▶ _Material shown_:
════════

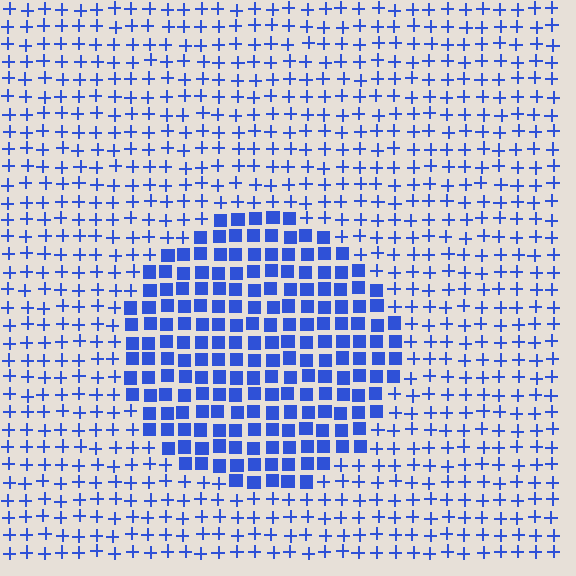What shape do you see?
I see a circle.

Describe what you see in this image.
The image is filled with small blue elements arranged in a uniform grid. A circle-shaped region contains squares, while the surrounding area contains plus signs. The boundary is defined purely by the change in element shape.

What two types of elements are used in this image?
The image uses squares inside the circle region and plus signs outside it.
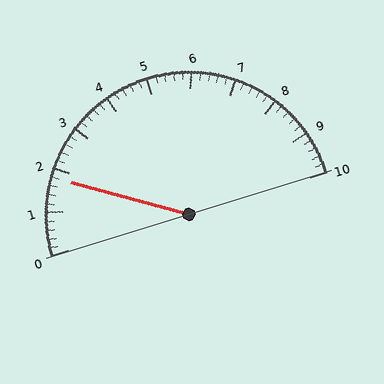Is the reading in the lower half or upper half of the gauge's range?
The reading is in the lower half of the range (0 to 10).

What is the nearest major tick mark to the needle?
The nearest major tick mark is 2.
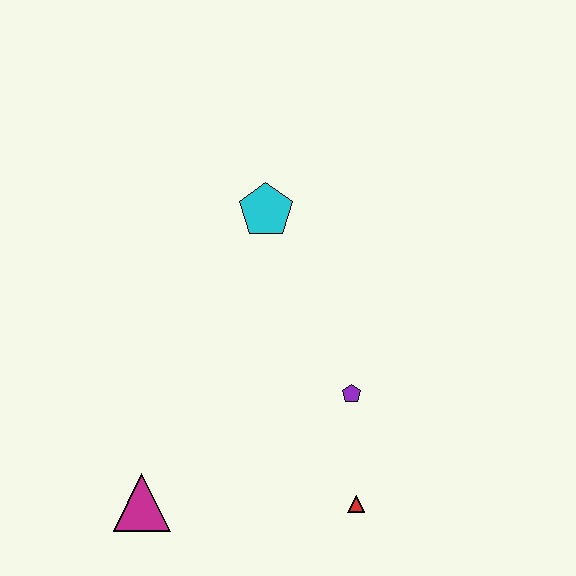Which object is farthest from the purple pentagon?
The magenta triangle is farthest from the purple pentagon.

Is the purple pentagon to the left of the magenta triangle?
No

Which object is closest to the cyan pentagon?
The purple pentagon is closest to the cyan pentagon.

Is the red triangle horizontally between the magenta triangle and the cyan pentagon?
No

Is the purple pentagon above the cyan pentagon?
No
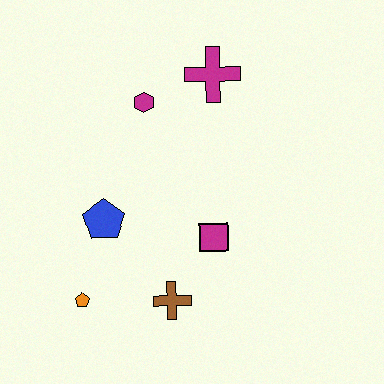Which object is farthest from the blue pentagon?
The magenta cross is farthest from the blue pentagon.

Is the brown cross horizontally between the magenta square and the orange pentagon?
Yes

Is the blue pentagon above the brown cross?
Yes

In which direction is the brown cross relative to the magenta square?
The brown cross is below the magenta square.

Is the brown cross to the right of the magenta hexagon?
Yes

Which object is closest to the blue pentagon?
The orange pentagon is closest to the blue pentagon.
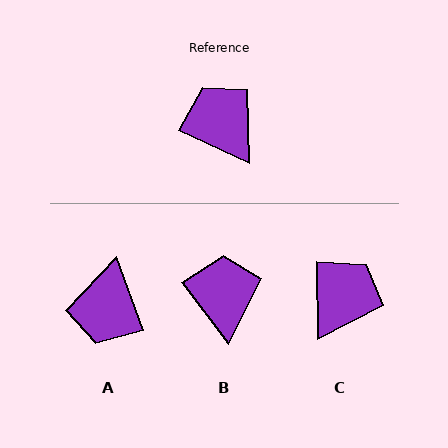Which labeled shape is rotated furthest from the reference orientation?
A, about 135 degrees away.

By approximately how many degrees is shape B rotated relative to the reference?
Approximately 28 degrees clockwise.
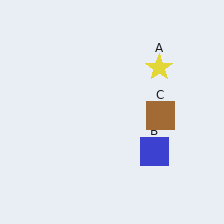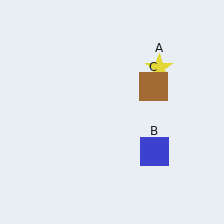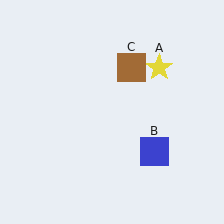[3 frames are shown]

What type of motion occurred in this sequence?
The brown square (object C) rotated counterclockwise around the center of the scene.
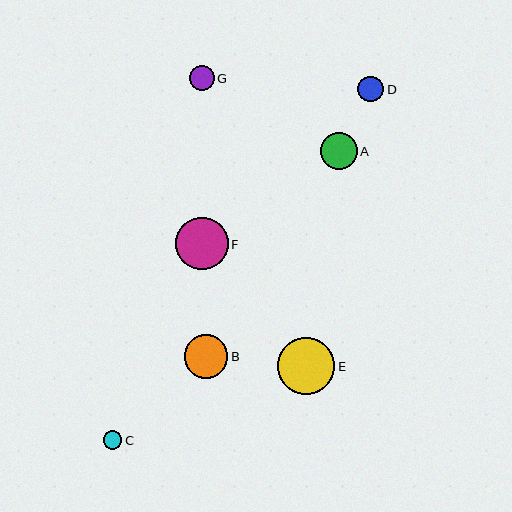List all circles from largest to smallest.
From largest to smallest: E, F, B, A, D, G, C.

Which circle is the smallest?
Circle C is the smallest with a size of approximately 18 pixels.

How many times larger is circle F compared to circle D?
Circle F is approximately 2.0 times the size of circle D.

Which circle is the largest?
Circle E is the largest with a size of approximately 57 pixels.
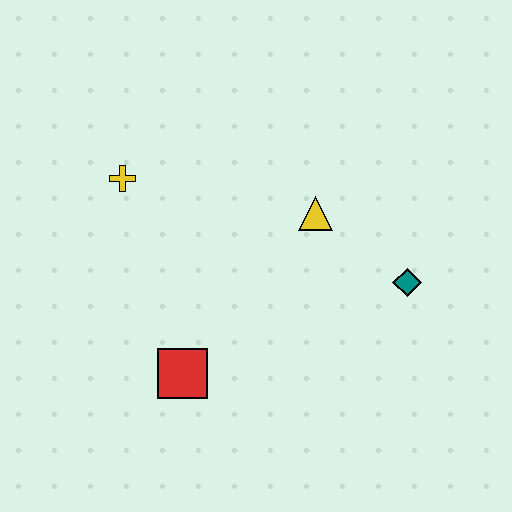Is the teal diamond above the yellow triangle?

════════

▶ _Set task_:
Only the lines from the line containing "What type of" through the end of the data are to be reproduced, exactly and with both ends included; pictures are omitted.

▶ _Result of this exercise_:
What type of motion occurred in this sequence?
The brown square (object C) rotated counterclockwise around the center of the scene.
List all circles from largest to smallest.
From largest to smallest: E, F, B, A, D, G, C.

Which circle is the smallest?
Circle C is the smallest with a size of approximately 18 pixels.

How many times larger is circle F compared to circle D?
Circle F is approximately 2.0 times the size of circle D.

Which circle is the largest?
Circle E is the largest with a size of approximately 57 pixels.
Is the teal diamond above the yellow triangle?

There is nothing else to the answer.